* begin *
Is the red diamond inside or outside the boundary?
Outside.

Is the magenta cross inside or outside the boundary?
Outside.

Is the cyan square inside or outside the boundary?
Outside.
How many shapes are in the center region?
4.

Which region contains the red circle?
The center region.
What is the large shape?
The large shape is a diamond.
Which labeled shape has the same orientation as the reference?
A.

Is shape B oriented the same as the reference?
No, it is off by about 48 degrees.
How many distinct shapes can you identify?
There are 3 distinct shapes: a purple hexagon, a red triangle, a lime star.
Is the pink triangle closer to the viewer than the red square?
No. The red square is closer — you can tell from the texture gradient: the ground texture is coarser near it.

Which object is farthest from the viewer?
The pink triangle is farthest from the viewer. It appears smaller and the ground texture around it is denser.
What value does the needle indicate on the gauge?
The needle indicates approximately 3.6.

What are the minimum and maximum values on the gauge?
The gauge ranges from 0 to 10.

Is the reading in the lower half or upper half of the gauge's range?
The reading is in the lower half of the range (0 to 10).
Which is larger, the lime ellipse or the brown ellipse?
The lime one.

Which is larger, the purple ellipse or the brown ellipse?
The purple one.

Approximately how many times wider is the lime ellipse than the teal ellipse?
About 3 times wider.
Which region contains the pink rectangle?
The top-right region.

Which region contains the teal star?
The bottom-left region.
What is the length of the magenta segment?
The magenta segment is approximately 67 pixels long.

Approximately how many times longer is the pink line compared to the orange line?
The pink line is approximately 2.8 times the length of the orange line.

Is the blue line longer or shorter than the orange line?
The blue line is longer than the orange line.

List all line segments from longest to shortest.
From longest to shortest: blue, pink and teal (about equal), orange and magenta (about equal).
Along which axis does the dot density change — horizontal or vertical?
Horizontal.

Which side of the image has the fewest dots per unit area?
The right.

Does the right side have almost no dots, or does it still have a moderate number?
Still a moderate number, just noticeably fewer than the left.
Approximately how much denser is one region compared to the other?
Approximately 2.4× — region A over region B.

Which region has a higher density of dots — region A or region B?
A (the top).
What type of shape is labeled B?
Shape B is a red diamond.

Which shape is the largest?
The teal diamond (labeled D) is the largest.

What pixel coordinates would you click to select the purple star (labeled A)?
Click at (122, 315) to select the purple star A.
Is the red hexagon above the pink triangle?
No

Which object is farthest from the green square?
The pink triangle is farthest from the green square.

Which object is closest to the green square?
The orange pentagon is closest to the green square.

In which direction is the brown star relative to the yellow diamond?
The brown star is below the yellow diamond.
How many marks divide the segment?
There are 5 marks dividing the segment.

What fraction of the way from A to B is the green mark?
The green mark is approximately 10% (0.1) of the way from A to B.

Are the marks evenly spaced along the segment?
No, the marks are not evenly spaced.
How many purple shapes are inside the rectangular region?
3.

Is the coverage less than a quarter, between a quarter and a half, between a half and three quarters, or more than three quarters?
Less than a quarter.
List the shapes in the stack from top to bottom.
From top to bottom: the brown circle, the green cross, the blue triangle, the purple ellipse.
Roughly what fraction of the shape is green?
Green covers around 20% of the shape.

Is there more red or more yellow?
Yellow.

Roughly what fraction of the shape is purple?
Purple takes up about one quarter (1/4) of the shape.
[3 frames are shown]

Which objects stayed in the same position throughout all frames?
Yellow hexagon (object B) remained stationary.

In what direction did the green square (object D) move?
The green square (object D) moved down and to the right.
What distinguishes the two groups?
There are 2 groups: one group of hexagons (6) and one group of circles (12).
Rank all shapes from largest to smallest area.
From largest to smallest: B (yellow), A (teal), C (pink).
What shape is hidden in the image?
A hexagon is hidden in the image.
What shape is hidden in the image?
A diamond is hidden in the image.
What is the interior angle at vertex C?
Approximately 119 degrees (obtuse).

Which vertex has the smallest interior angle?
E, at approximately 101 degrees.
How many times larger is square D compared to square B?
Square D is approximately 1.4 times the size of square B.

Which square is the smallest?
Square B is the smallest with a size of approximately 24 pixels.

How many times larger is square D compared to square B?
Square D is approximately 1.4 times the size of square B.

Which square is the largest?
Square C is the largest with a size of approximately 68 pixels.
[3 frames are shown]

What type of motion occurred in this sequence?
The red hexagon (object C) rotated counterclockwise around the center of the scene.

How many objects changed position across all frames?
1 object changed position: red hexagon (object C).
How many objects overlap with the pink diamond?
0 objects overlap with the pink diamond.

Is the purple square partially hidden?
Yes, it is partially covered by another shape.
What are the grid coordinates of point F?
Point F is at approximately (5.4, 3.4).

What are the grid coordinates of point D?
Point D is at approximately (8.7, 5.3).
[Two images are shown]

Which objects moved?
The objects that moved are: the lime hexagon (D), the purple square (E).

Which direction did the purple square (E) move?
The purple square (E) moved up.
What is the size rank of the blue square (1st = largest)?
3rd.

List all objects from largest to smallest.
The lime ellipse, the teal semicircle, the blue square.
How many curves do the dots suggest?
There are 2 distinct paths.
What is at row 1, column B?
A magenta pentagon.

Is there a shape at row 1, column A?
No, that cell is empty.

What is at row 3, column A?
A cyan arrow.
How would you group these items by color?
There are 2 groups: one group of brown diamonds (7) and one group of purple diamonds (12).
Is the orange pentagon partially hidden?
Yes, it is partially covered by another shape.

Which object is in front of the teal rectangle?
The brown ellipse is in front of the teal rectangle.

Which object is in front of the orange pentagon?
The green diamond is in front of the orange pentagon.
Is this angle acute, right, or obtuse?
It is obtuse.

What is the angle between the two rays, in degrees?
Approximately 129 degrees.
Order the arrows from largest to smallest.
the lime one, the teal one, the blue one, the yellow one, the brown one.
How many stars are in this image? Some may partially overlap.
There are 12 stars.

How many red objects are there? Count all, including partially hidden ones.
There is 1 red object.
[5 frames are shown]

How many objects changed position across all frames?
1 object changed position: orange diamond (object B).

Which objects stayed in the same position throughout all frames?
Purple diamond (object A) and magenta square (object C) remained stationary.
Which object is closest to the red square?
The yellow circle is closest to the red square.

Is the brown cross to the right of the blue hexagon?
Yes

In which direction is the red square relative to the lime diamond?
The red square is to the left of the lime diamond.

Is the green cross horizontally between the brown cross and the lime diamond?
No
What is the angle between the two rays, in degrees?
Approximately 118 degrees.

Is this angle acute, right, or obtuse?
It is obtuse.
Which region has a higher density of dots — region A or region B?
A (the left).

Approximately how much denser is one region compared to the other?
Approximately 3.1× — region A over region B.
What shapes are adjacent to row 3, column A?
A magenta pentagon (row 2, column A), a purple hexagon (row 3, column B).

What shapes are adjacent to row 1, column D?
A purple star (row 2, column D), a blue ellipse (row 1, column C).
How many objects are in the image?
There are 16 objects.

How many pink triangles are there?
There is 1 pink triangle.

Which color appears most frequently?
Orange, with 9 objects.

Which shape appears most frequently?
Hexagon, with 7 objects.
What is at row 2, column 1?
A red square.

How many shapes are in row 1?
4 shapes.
* end *
**Given request**
Make an exact copy of every line in the data.

**Correct output**
Is the red diamond inside or outside the boundary?
Outside.

Is the magenta cross inside or outside the boundary?
Outside.

Is the cyan square inside or outside the boundary?
Outside.
How many shapes are in the center region?
4.

Which region contains the red circle?
The center region.
What is the large shape?
The large shape is a diamond.
Which labeled shape has the same orientation as the reference?
A.

Is shape B oriented the same as the reference?
No, it is off by about 48 degrees.
How many distinct shapes can you identify?
There are 3 distinct shapes: a purple hexagon, a red triangle, a lime star.
Is the pink triangle closer to the viewer than the red square?
No. The red square is closer — you can tell from the texture gradient: the ground texture is coarser near it.

Which object is farthest from the viewer?
The pink triangle is farthest from the viewer. It appears smaller and the ground texture around it is denser.
What value does the needle indicate on the gauge?
The needle indicates approximately 3.6.

What are the minimum and maximum values on the gauge?
The gauge ranges from 0 to 10.

Is the reading in the lower half or upper half of the gauge's range?
The reading is in the lower half of the range (0 to 10).
Which is larger, the lime ellipse or the brown ellipse?
The lime one.

Which is larger, the purple ellipse or the brown ellipse?
The purple one.

Approximately how many times wider is the lime ellipse than the teal ellipse?
About 3 times wider.
Which region contains the pink rectangle?
The top-right region.

Which region contains the teal star?
The bottom-left region.
What is the length of the magenta segment?
The magenta segment is approximately 67 pixels long.

Approximately how many times longer is the pink line compared to the orange line?
The pink line is approximately 2.8 times the length of the orange line.

Is the blue line longer or shorter than the orange line?
The blue line is longer than the orange line.

List all line segments from longest to shortest.
From longest to shortest: blue, pink and teal (about equal), orange and magenta (about equal).
Along which axis does the dot density change — horizontal or vertical?
Horizontal.

Which side of the image has the fewest dots per unit area?
The right.

Does the right side have almost no dots, or does it still have a moderate number?
Still a moderate number, just noticeably fewer than the left.
Approximately how much denser is one region compared to the other?
Approximately 2.4× — region A over region B.

Which region has a higher density of dots — region A or region B?
A (the top).
What type of shape is labeled B?
Shape B is a red diamond.

Which shape is the largest?
The teal diamond (labeled D) is the largest.

What pixel coordinates would you click to select the purple star (labeled A)?
Click at (122, 315) to select the purple star A.
Is the red hexagon above the pink triangle?
No

Which object is farthest from the green square?
The pink triangle is farthest from the green square.

Which object is closest to the green square?
The orange pentagon is closest to the green square.

In which direction is the brown star relative to the yellow diamond?
The brown star is below the yellow diamond.
How many marks divide the segment?
There are 5 marks dividing the segment.

What fraction of the way from A to B is the green mark?
The green mark is approximately 10% (0.1) of the way from A to B.

Are the marks evenly spaced along the segment?
No, the marks are not evenly spaced.
How many purple shapes are inside the rectangular region?
3.

Is the coverage less than a quarter, between a quarter and a half, between a half and three quarters, or more than three quarters?
Less than a quarter.
List the shapes in the stack from top to bottom.
From top to bottom: the brown circle, the green cross, the blue triangle, the purple ellipse.
Roughly what fraction of the shape is green?
Green covers around 20% of the shape.

Is there more red or more yellow?
Yellow.

Roughly what fraction of the shape is purple?
Purple takes up about one quarter (1/4) of the shape.
[3 frames are shown]

Which objects stayed in the same position throughout all frames?
Yellow hexagon (object B) remained stationary.

In what direction did the green square (object D) move?
The green square (object D) moved down and to the right.
What distinguishes the two groups?
There are 2 groups: one group of hexagons (6) and one group of circles (12).
Rank all shapes from largest to smallest area.
From largest to smallest: B (yellow), A (teal), C (pink).
What shape is hidden in the image?
A hexagon is hidden in the image.
What shape is hidden in the image?
A diamond is hidden in the image.
What is the interior angle at vertex C?
Approximately 119 degrees (obtuse).

Which vertex has the smallest interior angle?
E, at approximately 101 degrees.
How many times larger is square D compared to square B?
Square D is approximately 1.4 times the size of square B.

Which square is the smallest?
Square B is the smallest with a size of approximately 24 pixels.

How many times larger is square D compared to square B?
Square D is approximately 1.4 times the size of square B.

Which square is the largest?
Square C is the largest with a size of approximately 68 pixels.
[3 frames are shown]

What type of motion occurred in this sequence?
The red hexagon (object C) rotated counterclockwise around the center of the scene.

How many objects changed position across all frames?
1 object changed position: red hexagon (object C).
How many objects overlap with the pink diamond?
0 objects overlap with the pink diamond.

Is the purple square partially hidden?
Yes, it is partially covered by another shape.
What are the grid coordinates of point F?
Point F is at approximately (5.4, 3.4).

What are the grid coordinates of point D?
Point D is at approximately (8.7, 5.3).
[Two images are shown]

Which objects moved?
The objects that moved are: the lime hexagon (D), the purple square (E).

Which direction did the purple square (E) move?
The purple square (E) moved up.
What is the size rank of the blue square (1st = largest)?
3rd.

List all objects from largest to smallest.
The lime ellipse, the teal semicircle, the blue square.
How many curves do the dots suggest?
There are 2 distinct paths.
What is at row 1, column B?
A magenta pentagon.

Is there a shape at row 1, column A?
No, that cell is empty.

What is at row 3, column A?
A cyan arrow.
How would you group these items by color?
There are 2 groups: one group of brown diamonds (7) and one group of purple diamonds (12).
Is the orange pentagon partially hidden?
Yes, it is partially covered by another shape.

Which object is in front of the teal rectangle?
The brown ellipse is in front of the teal rectangle.

Which object is in front of the orange pentagon?
The green diamond is in front of the orange pentagon.
Is this angle acute, right, or obtuse?
It is obtuse.

What is the angle between the two rays, in degrees?
Approximately 129 degrees.
Order the arrows from largest to smallest.
the lime one, the teal one, the blue one, the yellow one, the brown one.
How many stars are in this image? Some may partially overlap.
There are 12 stars.

How many red objects are there? Count all, including partially hidden ones.
There is 1 red object.
[5 frames are shown]

How many objects changed position across all frames?
1 object changed position: orange diamond (object B).

Which objects stayed in the same position throughout all frames?
Purple diamond (object A) and magenta square (object C) remained stationary.
Which object is closest to the red square?
The yellow circle is closest to the red square.

Is the brown cross to the right of the blue hexagon?
Yes

In which direction is the red square relative to the lime diamond?
The red square is to the left of the lime diamond.

Is the green cross horizontally between the brown cross and the lime diamond?
No
What is the angle between the two rays, in degrees?
Approximately 118 degrees.

Is this angle acute, right, or obtuse?
It is obtuse.
Which region has a higher density of dots — region A or region B?
A (the left).

Approximately how much denser is one region compared to the other?
Approximately 3.1× — region A over region B.
What shapes are adjacent to row 3, column A?
A magenta pentagon (row 2, column A), a purple hexagon (row 3, column B).

What shapes are adjacent to row 1, column D?
A purple star (row 2, column D), a blue ellipse (row 1, column C).
How many objects are in the image?
There are 16 objects.

How many pink triangles are there?
There is 1 pink triangle.

Which color appears most frequently?
Orange, with 9 objects.

Which shape appears most frequently?
Hexagon, with 7 objects.
What is at row 2, column 1?
A red square.

How many shapes are in row 1?
4 shapes.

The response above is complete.